Problem description
All lines from the one with "How many shapes are partially" through the one with "[4 frames are shown]", and only those, are to be reproduced exactly, both ends included.

+--

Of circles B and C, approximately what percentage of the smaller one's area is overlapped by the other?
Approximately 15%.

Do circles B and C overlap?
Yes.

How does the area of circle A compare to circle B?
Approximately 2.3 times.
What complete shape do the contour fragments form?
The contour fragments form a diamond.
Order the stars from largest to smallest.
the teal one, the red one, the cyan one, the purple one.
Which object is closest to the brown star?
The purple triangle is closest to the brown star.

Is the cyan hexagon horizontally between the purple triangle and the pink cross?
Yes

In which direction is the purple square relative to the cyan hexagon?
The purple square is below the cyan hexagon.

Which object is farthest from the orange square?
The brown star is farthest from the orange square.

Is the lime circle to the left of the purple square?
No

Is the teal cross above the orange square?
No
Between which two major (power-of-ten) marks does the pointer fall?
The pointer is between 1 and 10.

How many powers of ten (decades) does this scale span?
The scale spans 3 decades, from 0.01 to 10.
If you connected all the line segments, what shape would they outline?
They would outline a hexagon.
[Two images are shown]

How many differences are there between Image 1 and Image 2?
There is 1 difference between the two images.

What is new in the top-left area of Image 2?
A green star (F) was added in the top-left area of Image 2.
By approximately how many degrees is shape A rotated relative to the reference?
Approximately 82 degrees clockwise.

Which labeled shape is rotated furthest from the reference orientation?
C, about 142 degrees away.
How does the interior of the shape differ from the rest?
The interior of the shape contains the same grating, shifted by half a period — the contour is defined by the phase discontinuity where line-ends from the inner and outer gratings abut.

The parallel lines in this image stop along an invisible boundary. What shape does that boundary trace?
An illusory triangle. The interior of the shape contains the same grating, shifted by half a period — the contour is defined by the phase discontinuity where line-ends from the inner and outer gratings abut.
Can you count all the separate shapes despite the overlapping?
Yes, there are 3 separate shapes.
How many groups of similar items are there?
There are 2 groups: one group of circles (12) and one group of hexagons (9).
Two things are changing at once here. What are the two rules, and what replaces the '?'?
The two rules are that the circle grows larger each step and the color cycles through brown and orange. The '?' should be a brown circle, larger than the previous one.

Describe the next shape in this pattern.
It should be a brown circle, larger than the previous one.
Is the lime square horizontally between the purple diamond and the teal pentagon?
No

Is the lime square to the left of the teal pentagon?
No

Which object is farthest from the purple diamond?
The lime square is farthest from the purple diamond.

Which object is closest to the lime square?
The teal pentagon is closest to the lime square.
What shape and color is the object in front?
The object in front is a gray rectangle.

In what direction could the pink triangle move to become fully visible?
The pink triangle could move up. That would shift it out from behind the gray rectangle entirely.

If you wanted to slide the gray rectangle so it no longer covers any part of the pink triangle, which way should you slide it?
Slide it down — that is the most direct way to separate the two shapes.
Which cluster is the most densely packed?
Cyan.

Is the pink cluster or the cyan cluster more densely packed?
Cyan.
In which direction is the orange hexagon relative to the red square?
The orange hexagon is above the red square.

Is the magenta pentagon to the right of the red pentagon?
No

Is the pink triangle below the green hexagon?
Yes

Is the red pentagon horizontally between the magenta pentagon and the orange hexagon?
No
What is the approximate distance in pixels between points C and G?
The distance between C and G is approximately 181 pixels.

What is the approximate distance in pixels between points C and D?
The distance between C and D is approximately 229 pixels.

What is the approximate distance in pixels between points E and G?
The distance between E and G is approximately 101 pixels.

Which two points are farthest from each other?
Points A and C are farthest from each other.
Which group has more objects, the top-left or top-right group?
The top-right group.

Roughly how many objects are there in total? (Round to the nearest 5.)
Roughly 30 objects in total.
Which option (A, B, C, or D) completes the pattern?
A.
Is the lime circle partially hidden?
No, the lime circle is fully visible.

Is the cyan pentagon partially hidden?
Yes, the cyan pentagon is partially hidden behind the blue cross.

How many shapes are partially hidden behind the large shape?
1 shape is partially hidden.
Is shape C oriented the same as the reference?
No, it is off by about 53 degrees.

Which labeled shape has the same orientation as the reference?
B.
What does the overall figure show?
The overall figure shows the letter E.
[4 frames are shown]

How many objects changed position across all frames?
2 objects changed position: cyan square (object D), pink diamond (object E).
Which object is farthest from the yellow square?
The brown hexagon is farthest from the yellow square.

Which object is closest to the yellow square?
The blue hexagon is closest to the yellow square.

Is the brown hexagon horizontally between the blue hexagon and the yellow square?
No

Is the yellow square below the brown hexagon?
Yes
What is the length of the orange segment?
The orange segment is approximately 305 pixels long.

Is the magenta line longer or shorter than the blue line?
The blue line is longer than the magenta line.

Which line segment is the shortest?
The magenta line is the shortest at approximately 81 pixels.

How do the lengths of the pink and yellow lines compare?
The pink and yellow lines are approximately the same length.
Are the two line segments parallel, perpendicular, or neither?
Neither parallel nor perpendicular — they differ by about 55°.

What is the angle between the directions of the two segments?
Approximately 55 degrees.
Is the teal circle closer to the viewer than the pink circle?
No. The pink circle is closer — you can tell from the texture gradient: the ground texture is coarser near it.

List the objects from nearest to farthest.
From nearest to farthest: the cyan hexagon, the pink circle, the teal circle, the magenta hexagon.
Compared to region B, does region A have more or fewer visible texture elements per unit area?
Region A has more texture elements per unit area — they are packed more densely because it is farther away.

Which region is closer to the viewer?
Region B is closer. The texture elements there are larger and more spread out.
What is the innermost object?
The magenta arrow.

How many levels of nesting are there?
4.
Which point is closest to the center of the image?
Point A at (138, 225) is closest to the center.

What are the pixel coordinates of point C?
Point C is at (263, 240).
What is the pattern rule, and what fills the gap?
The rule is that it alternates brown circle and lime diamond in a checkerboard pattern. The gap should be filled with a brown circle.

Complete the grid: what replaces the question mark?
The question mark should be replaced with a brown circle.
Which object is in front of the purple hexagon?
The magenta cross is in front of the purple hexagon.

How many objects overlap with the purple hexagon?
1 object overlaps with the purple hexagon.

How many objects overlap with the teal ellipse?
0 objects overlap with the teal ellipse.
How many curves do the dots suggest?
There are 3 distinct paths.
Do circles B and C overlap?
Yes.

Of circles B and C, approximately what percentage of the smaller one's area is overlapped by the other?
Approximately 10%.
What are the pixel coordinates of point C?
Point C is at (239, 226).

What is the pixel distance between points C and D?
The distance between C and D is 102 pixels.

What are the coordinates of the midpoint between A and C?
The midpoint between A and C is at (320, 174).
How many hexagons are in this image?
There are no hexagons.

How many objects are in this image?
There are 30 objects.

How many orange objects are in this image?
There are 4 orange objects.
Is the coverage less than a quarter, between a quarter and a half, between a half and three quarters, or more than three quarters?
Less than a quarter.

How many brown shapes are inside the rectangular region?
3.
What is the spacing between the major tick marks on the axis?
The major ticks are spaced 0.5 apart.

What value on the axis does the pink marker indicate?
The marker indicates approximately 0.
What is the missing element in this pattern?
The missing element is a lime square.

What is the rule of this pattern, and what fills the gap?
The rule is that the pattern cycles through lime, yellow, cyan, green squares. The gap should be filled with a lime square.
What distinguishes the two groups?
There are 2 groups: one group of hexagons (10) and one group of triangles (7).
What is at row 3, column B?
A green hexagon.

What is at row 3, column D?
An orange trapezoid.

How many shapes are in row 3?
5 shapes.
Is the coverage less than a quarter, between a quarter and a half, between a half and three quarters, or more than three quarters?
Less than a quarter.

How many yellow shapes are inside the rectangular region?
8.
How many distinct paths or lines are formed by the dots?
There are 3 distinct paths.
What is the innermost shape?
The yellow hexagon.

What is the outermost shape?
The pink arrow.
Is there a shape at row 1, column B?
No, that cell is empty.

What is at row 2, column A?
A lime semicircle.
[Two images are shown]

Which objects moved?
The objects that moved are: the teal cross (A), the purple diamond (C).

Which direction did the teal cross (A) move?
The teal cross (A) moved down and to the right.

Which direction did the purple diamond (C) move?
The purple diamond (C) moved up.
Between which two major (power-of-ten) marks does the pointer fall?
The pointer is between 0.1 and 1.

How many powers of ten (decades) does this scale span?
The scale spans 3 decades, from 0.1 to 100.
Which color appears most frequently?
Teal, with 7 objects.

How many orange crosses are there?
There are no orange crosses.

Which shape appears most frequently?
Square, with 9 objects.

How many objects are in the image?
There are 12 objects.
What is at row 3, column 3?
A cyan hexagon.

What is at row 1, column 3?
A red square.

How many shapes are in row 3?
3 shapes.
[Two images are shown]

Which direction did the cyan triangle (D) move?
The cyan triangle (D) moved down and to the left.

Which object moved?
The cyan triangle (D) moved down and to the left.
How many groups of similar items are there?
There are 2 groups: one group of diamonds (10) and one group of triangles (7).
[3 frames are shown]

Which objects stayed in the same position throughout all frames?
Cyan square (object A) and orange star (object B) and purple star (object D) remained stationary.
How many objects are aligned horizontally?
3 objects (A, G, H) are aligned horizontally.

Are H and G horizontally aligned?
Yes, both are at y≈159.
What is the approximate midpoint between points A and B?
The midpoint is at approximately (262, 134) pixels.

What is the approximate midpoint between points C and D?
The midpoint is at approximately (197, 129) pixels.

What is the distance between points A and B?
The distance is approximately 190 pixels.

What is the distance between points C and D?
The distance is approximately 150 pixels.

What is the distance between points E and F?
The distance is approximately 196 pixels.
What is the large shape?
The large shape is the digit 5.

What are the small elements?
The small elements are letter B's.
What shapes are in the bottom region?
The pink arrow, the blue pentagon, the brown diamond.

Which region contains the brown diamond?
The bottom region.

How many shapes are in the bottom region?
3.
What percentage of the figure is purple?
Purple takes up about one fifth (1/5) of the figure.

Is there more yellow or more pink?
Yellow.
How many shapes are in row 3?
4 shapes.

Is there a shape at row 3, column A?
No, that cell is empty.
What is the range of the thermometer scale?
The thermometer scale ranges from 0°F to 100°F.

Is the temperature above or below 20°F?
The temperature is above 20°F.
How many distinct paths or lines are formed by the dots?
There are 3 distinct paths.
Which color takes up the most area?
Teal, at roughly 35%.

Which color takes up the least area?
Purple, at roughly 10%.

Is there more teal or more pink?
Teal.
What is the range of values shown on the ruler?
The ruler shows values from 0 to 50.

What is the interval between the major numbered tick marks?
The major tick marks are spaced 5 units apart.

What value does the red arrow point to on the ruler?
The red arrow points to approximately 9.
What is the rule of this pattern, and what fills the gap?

+--

Response below
How many shapes are partially hidden behind the large shape?
1 shape is partially hidden.
Is shape C oriented the same as the reference?
No, it is off by about 53 degrees.

Which labeled shape has the same orientation as the reference?
B.
What does the overall figure show?
The overall figure shows the letter E.
[4 frames are shown]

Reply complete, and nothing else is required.